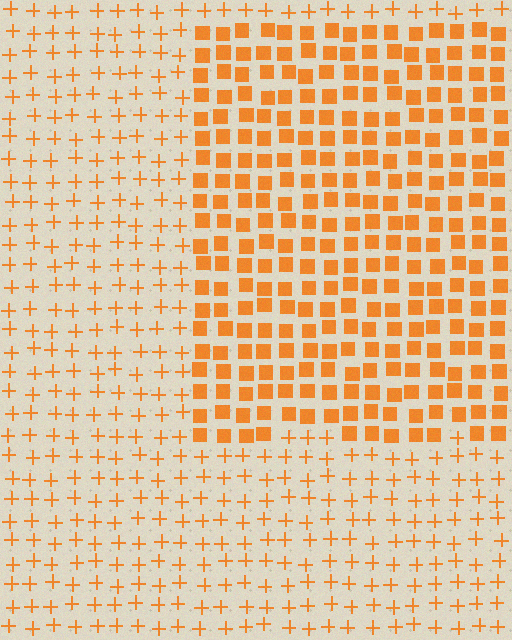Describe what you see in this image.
The image is filled with small orange elements arranged in a uniform grid. A rectangle-shaped region contains squares, while the surrounding area contains plus signs. The boundary is defined purely by the change in element shape.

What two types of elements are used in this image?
The image uses squares inside the rectangle region and plus signs outside it.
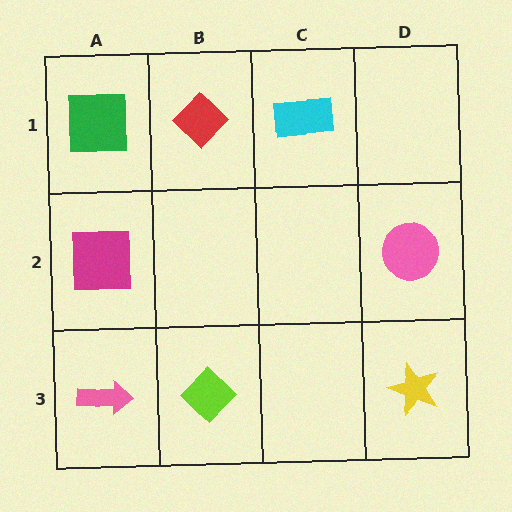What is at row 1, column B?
A red diamond.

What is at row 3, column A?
A pink arrow.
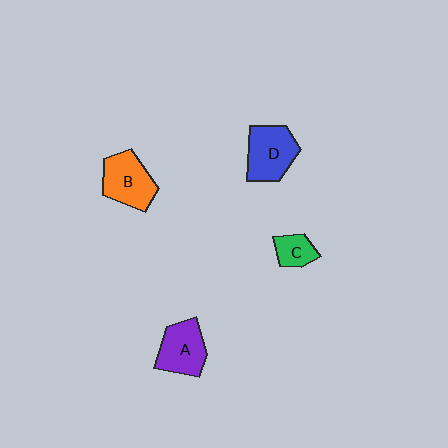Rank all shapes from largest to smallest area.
From largest to smallest: D (blue), B (orange), A (purple), C (green).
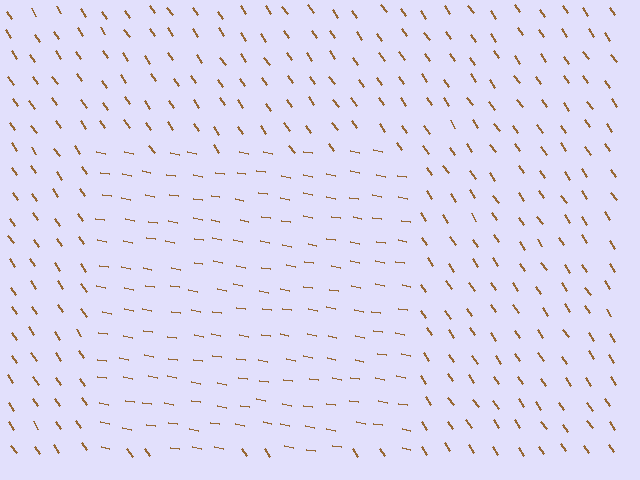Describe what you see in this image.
The image is filled with small brown line segments. A rectangle region in the image has lines oriented differently from the surrounding lines, creating a visible texture boundary.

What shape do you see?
I see a rectangle.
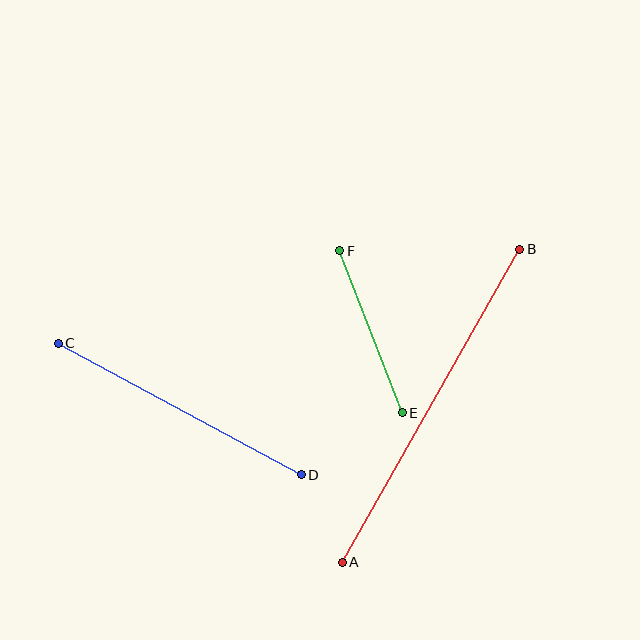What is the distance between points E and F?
The distance is approximately 174 pixels.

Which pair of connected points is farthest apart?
Points A and B are farthest apart.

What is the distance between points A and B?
The distance is approximately 360 pixels.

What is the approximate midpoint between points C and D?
The midpoint is at approximately (180, 409) pixels.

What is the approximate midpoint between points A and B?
The midpoint is at approximately (431, 406) pixels.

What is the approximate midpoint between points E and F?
The midpoint is at approximately (371, 332) pixels.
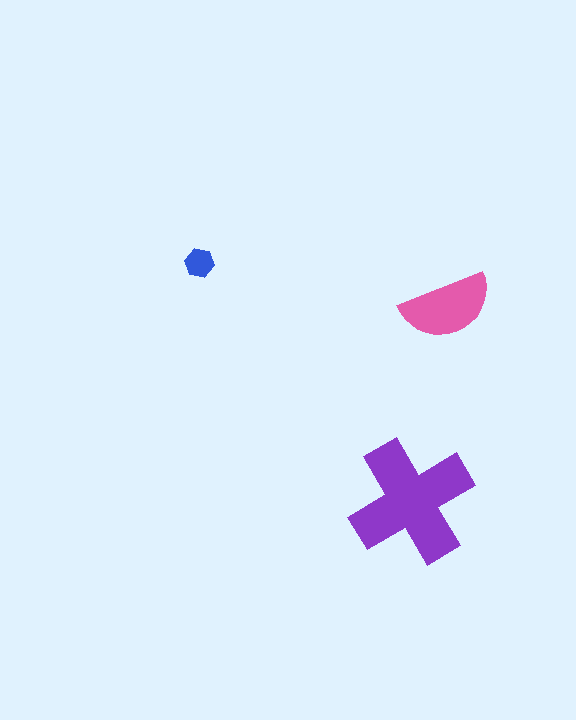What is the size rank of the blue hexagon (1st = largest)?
3rd.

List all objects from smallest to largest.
The blue hexagon, the pink semicircle, the purple cross.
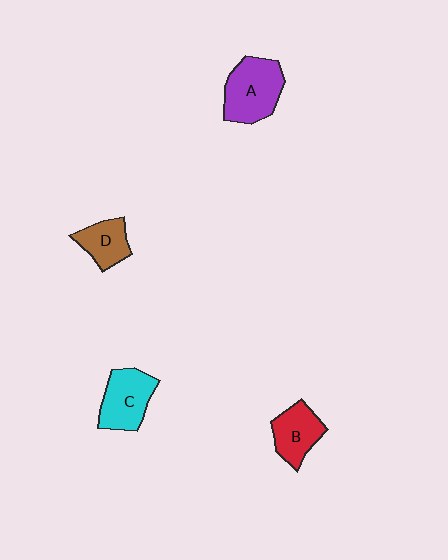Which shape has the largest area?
Shape A (purple).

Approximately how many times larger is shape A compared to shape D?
Approximately 1.6 times.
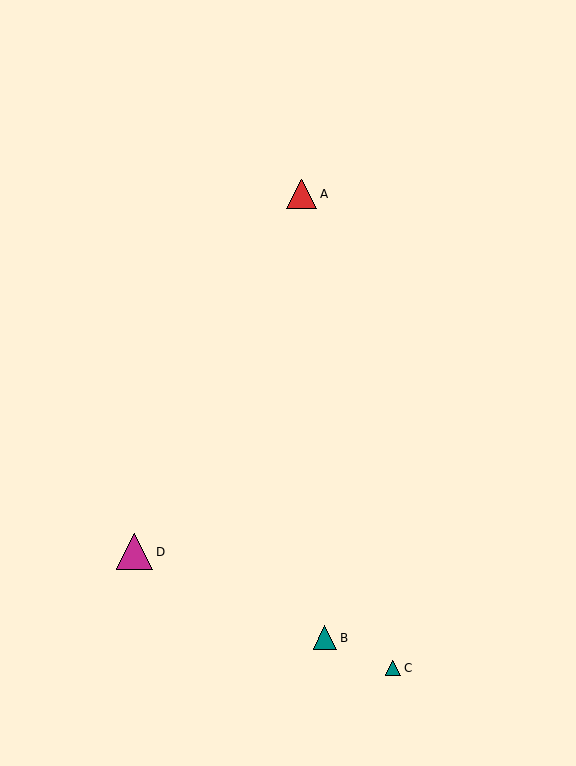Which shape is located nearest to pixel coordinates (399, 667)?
The teal triangle (labeled C) at (393, 668) is nearest to that location.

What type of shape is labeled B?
Shape B is a teal triangle.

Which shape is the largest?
The magenta triangle (labeled D) is the largest.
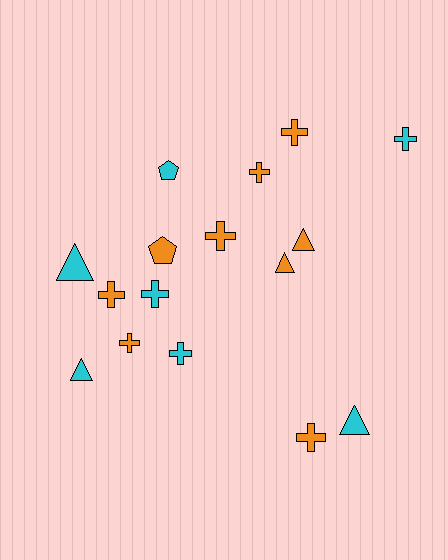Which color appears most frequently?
Orange, with 9 objects.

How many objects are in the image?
There are 16 objects.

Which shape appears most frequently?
Cross, with 9 objects.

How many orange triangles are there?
There are 2 orange triangles.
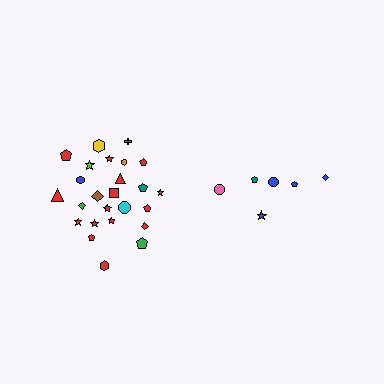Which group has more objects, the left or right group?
The left group.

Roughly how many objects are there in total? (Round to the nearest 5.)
Roughly 30 objects in total.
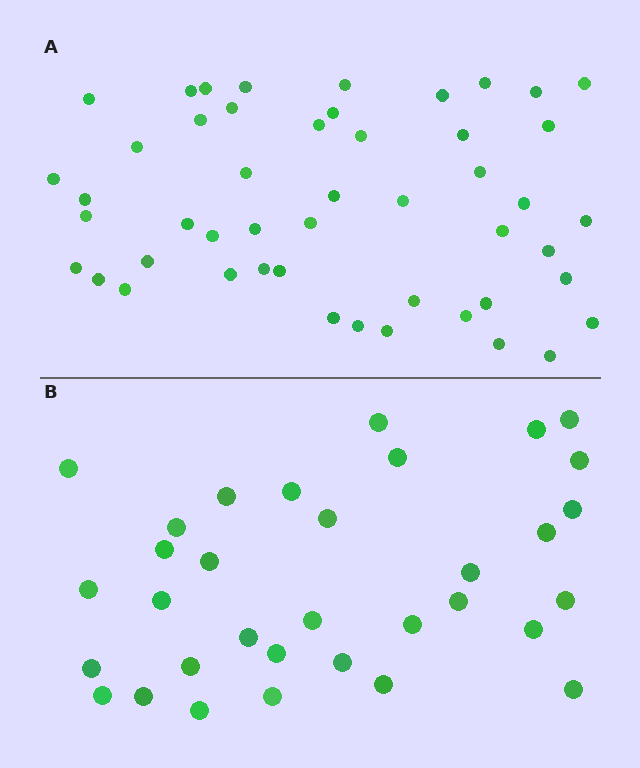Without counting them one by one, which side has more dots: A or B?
Region A (the top region) has more dots.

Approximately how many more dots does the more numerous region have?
Region A has approximately 15 more dots than region B.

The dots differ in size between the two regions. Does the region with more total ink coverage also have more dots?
No. Region B has more total ink coverage because its dots are larger, but region A actually contains more individual dots. Total area can be misleading — the number of items is what matters here.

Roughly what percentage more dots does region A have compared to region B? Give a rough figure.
About 50% more.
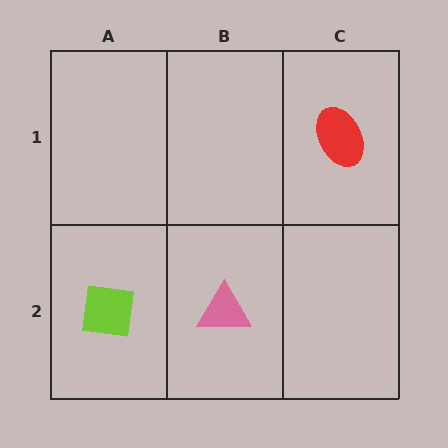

Problem >> Output the line that contains "Which color appears most frequently?" and every subsequent line through the end of the entries, exactly as given, without pictures.

Answer >>
Which color appears most frequently?
Orange, with 9 objects.

How many objects are in the image?
There are 16 objects.

Which shape appears most frequently?
Cross, with 9 objects.

How many orange triangles are there?
There are 2 orange triangles.
Which group has more objects, the left or right group?
The left group.

Roughly how many objects are there in total? (Round to the nearest 5.)
Roughly 30 objects in total.
Without counting them one by one, which side has more dots: A or B?
Region A (the top region) has more dots.

Approximately how many more dots does the more numerous region have?
Region A has approximately 15 more dots than region B.

The dots differ in size between the two regions. Does the region with more total ink coverage also have more dots?
No. Region B has more total ink coverage because its dots are larger, but region A actually contains more individual dots. Total area can be misleading — the number of items is what matters here.

Roughly what percentage more dots does region A have compared to region B? Give a rough figure.
About 50% more.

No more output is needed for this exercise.